+++ MATERIAL SHOWN

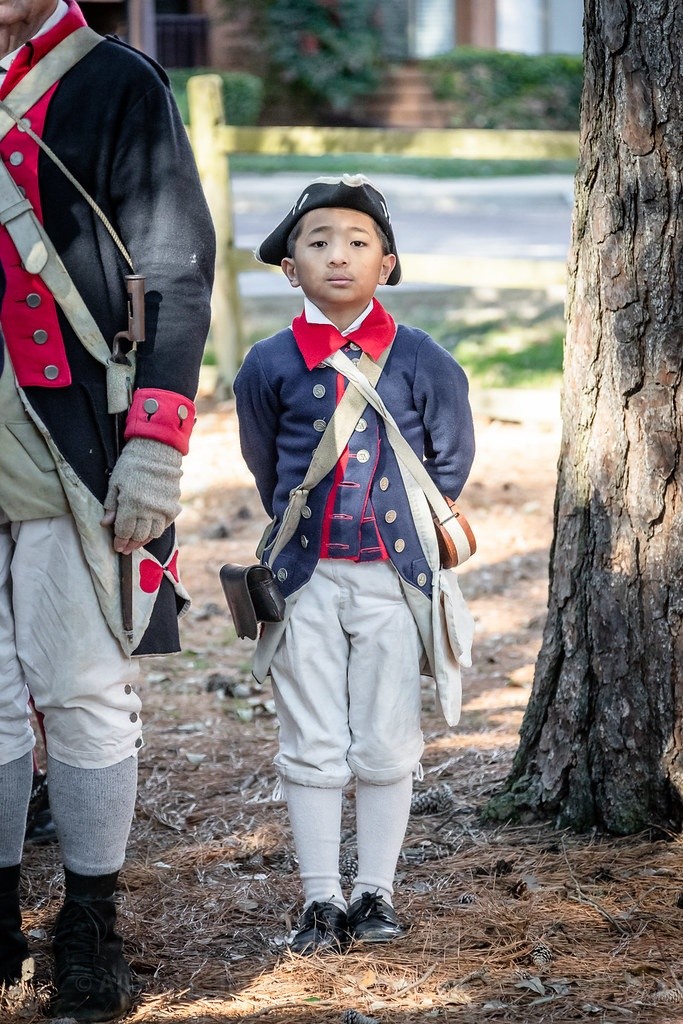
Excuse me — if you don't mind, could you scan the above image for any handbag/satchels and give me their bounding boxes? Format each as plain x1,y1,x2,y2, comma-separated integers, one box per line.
431,570,475,729
219,562,286,643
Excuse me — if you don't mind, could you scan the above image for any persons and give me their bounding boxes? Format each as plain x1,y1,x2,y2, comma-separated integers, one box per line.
234,173,475,956
0,0,217,1020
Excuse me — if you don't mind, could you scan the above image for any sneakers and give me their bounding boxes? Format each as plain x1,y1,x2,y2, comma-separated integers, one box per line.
49,899,133,1023
0,929,29,990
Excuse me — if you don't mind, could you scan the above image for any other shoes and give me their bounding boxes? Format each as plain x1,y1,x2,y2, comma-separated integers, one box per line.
26,769,45,825
25,774,59,844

++++++

Put the items above into a two-column CSV with the headers "prompt" and "reply", one row per item, each value in its own quoted field with any line breaks replaced by spaces. Leave the picture out.

FINAL RESULT
prompt,reply
"Excuse me — if you don't mind, could you scan the above image for any handbag/satchels and give me their bounding boxes? Format each as plain x1,y1,x2,y2, comma-separated integers, one box per line.","431,570,475,729 219,562,286,643"
"Excuse me — if you don't mind, could you scan the above image for any persons and give me their bounding boxes? Format each as plain x1,y1,x2,y2, comma-separated integers, one box per line.","234,173,475,956 0,0,217,1020"
"Excuse me — if you don't mind, could you scan the above image for any sneakers and give me their bounding boxes? Format each as plain x1,y1,x2,y2, comma-separated integers, one box per line.","49,899,133,1023 0,929,29,990"
"Excuse me — if you don't mind, could you scan the above image for any other shoes and give me their bounding boxes? Format each as plain x1,y1,x2,y2, comma-separated integers, one box per line.","26,769,45,825 25,774,59,844"